# [Exercise task]
Give a verbatim copy of the lines below, minus the pictures.

========

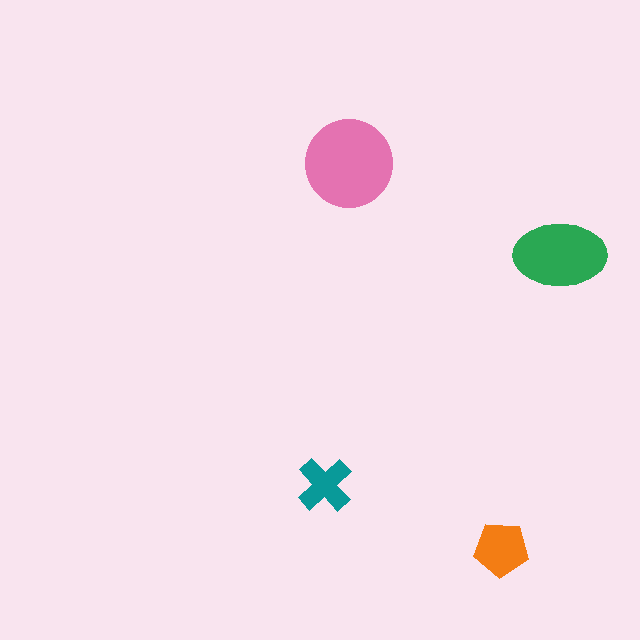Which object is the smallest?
The teal cross.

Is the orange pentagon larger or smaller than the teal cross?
Larger.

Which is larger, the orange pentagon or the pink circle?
The pink circle.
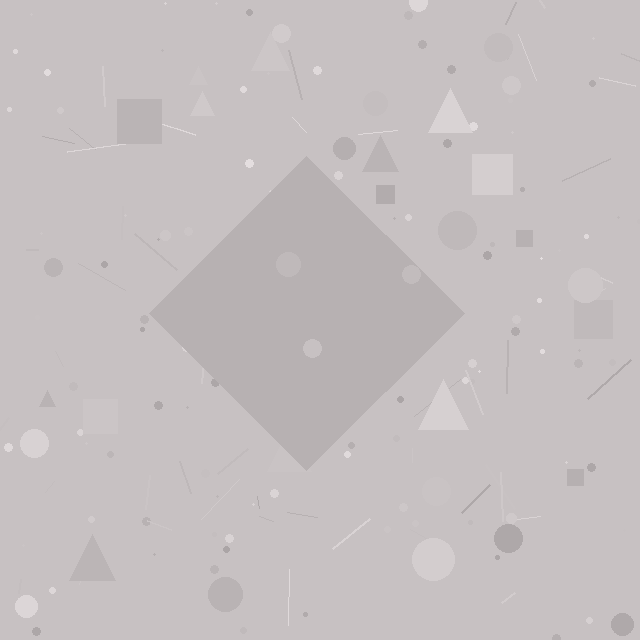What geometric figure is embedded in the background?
A diamond is embedded in the background.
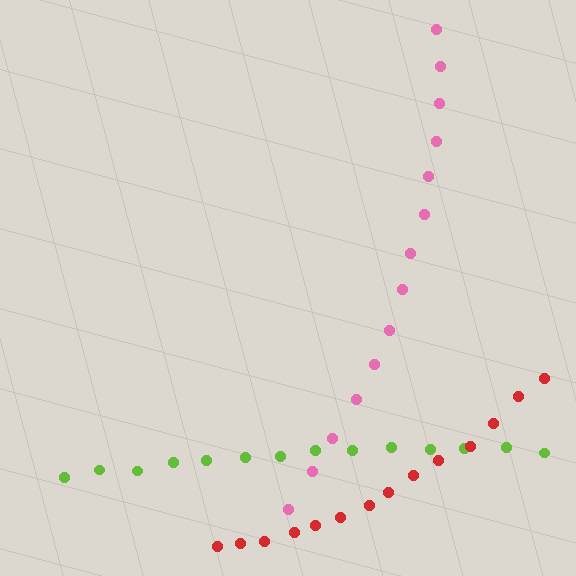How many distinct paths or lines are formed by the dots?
There are 3 distinct paths.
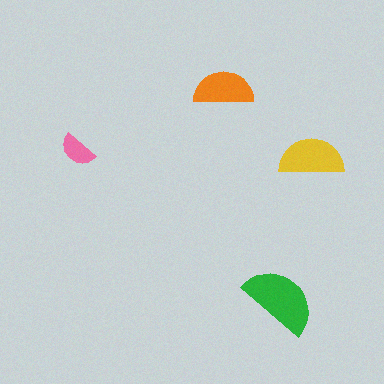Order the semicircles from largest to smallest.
the green one, the yellow one, the orange one, the pink one.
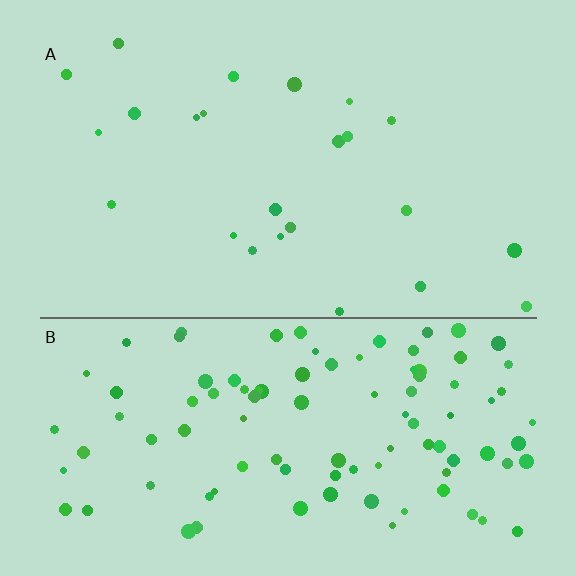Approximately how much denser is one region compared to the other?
Approximately 4.3× — region B over region A.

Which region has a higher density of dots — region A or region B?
B (the bottom).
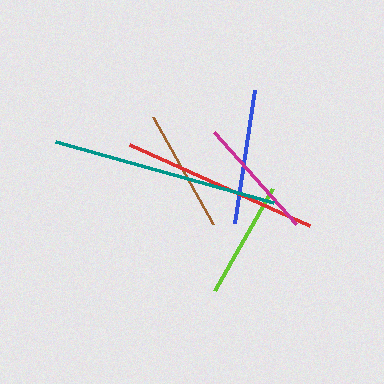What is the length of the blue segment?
The blue segment is approximately 135 pixels long.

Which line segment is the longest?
The teal line is the longest at approximately 227 pixels.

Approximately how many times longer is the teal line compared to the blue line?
The teal line is approximately 1.7 times the length of the blue line.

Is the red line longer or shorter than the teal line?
The teal line is longer than the red line.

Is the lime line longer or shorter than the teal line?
The teal line is longer than the lime line.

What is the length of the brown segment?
The brown segment is approximately 123 pixels long.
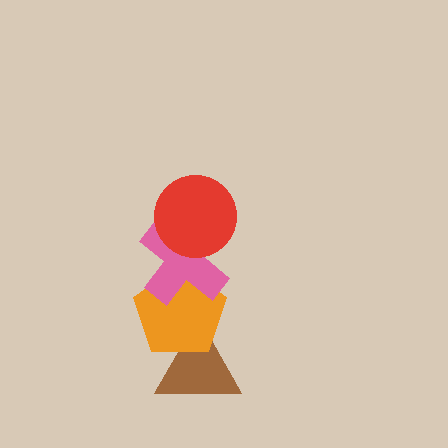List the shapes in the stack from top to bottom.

========

# [Full answer]
Which object is the smallest?
The teal cross.

Is the orange pentagon larger or smaller than the teal cross?
Larger.

Which is larger, the orange pentagon or the pink circle?
The pink circle.
What geometric figure is embedded in the background?
A diamond is embedded in the background.
How many distinct paths or lines are formed by the dots?
There are 3 distinct paths.
Order the semicircles from largest to smallest.
the green one, the yellow one, the orange one, the pink one.
Approximately how much denser is one region compared to the other?
Approximately 4.3× — region B over region A.

Which region has a higher density of dots — region A or region B?
B (the bottom).
What is the length of the blue segment?
The blue segment is approximately 135 pixels long.

Which line segment is the longest?
The teal line is the longest at approximately 227 pixels.

Approximately how many times longer is the teal line compared to the blue line?
The teal line is approximately 1.7 times the length of the blue line.

Is the red line longer or shorter than the teal line?
The teal line is longer than the red line.

Is the lime line longer or shorter than the teal line?
The teal line is longer than the lime line.

What is the length of the brown segment?
The brown segment is approximately 123 pixels long.
List the shapes in the stack from top to bottom.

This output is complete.